** start of Records for this exercise **

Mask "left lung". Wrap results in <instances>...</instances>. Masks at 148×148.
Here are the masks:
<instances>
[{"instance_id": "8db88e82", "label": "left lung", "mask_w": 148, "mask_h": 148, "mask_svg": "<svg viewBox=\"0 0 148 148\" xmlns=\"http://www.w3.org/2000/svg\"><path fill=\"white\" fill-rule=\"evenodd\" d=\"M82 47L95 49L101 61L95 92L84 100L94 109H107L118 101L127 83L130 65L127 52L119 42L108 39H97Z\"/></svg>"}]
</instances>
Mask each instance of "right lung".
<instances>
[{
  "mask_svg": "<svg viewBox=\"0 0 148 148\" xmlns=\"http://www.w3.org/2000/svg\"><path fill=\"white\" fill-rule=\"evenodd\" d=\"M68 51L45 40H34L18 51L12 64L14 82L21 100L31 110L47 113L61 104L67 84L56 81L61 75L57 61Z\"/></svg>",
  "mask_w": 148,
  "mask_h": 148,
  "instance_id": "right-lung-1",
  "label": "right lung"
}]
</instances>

** end of Records for this exercise **

Stated task: Write out the lines above word for word, leaving nothing out.

Output for this exercise:
Mask "left lung". Wrap results in <instances>...</instances>. Masks at 148×148.
Here are the masks:
<instances>
[{"instance_id": "8db88e82", "label": "left lung", "mask_w": 148, "mask_h": 148, "mask_svg": "<svg viewBox=\"0 0 148 148\" xmlns=\"http://www.w3.org/2000/svg\"><path fill=\"white\" fill-rule=\"evenodd\" d=\"M82 47L95 49L101 61L95 92L84 100L94 109H107L118 101L127 83L130 65L127 52L119 42L108 39H97Z\"/></svg>"}]
</instances>
Mask each instance of "right lung".
<instances>
[{
  "mask_svg": "<svg viewBox=\"0 0 148 148\" xmlns=\"http://www.w3.org/2000/svg\"><path fill=\"white\" fill-rule=\"evenodd\" d=\"M68 51L45 40H34L18 51L12 64L14 82L21 100L31 110L47 113L61 104L67 84L56 81L61 75L57 61Z\"/></svg>",
  "mask_w": 148,
  "mask_h": 148,
  "instance_id": "right-lung-1",
  "label": "right lung"
}]
</instances>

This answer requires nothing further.